What to produce: Reproduce every line, starting at the one that contains "How many dots are in each group?" and ending at the last line of the data, exactly as it stands; pictures are omitted.
## START Stored data
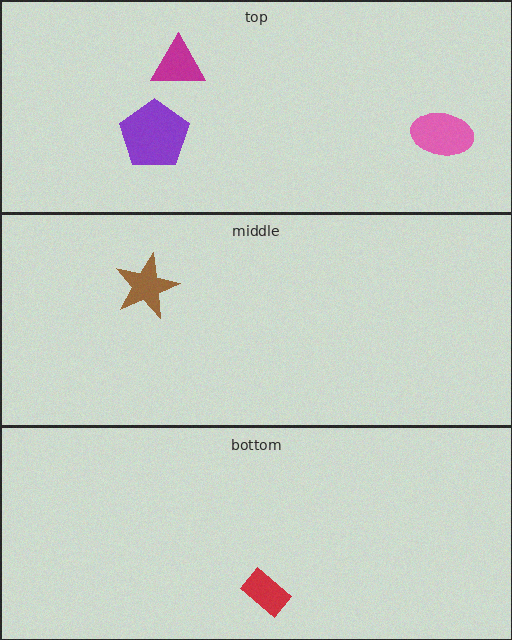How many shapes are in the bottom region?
1.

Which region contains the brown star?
The middle region.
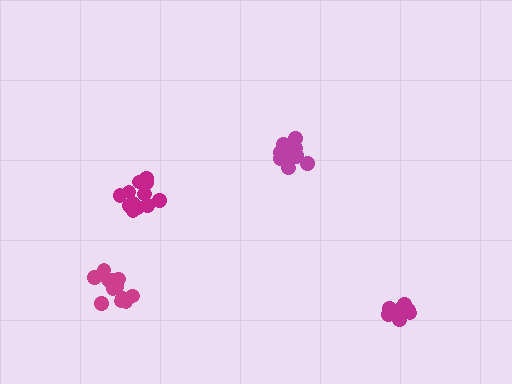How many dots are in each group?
Group 1: 14 dots, Group 2: 8 dots, Group 3: 13 dots, Group 4: 12 dots (47 total).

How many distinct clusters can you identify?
There are 4 distinct clusters.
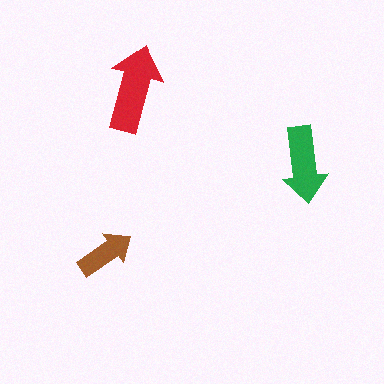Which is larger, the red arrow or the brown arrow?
The red one.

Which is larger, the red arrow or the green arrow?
The red one.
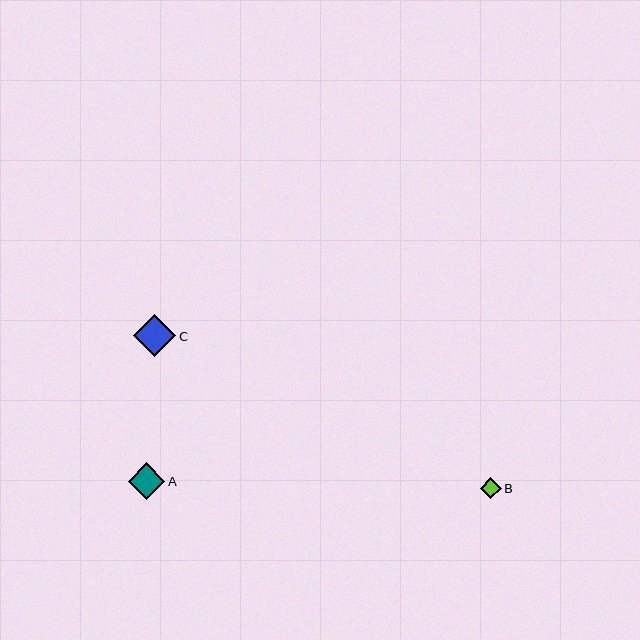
## END Stored data
The result:
How many dots are in each group?
Group 1: 14 dots, Group 2: 8 dots, Group 3: 13 dots, Group 4: 12 dots (47 total).

How many distinct clusters can you identify?
There are 4 distinct clusters.
Which is larger, the red arrow or the brown arrow?
The red one.

Which is larger, the red arrow or the green arrow?
The red one.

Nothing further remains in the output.